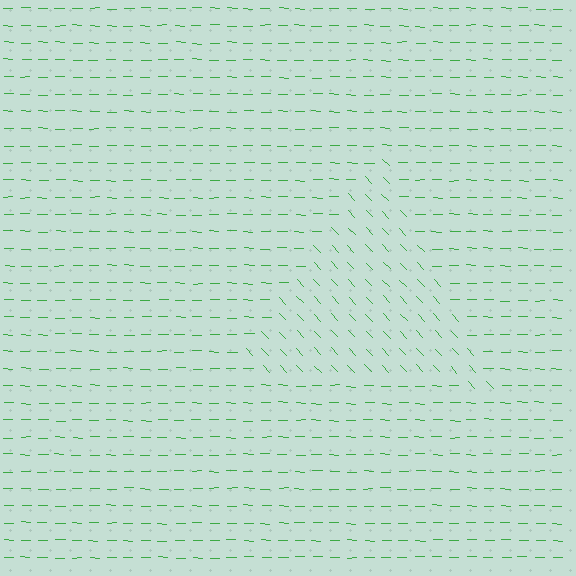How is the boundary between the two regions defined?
The boundary is defined purely by a change in line orientation (approximately 45 degrees difference). All lines are the same color and thickness.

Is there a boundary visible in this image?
Yes, there is a texture boundary formed by a change in line orientation.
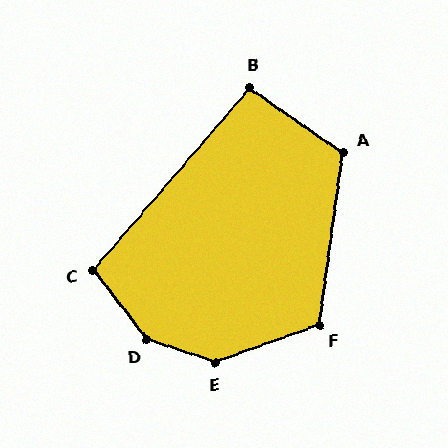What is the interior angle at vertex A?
Approximately 117 degrees (obtuse).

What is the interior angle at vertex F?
Approximately 118 degrees (obtuse).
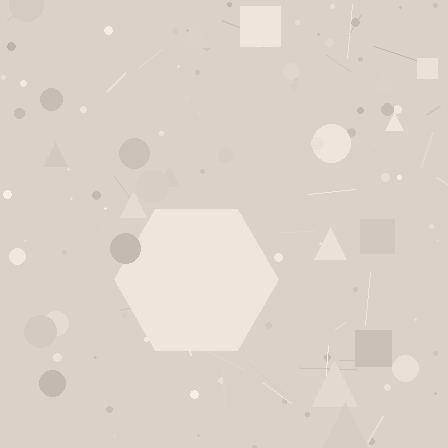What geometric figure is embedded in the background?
A hexagon is embedded in the background.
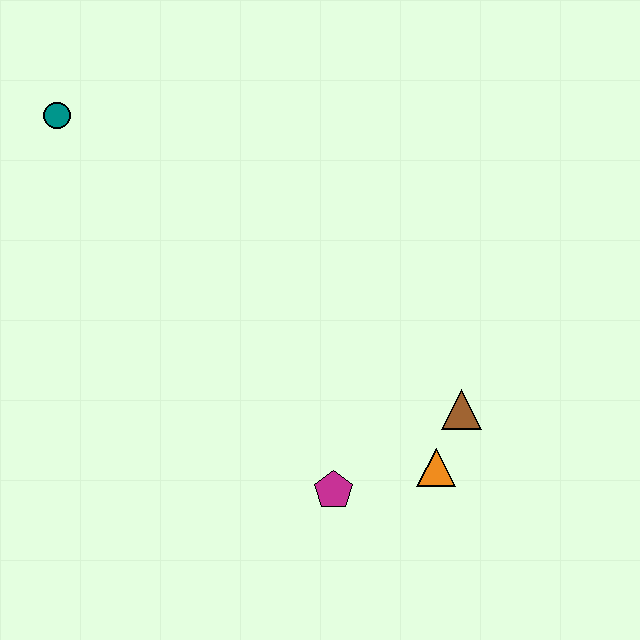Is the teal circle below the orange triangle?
No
- - -
■ Written exercise ■
Transcribe the records verbatim and omit the images.

■ Reply ■
How is the boundary between the two regions defined?
The boundary is defined purely by a change in line orientation (approximately 45 degrees difference). All lines are the same color and thickness.

Is there a boundary visible in this image?
Yes, there is a texture boundary formed by a change in line orientation.
What is the interior angle at vertex A?
Approximately 117 degrees (obtuse).

What is the interior angle at vertex F?
Approximately 118 degrees (obtuse).
What geometric figure is embedded in the background?
A hexagon is embedded in the background.
Is the teal circle below the orange triangle?
No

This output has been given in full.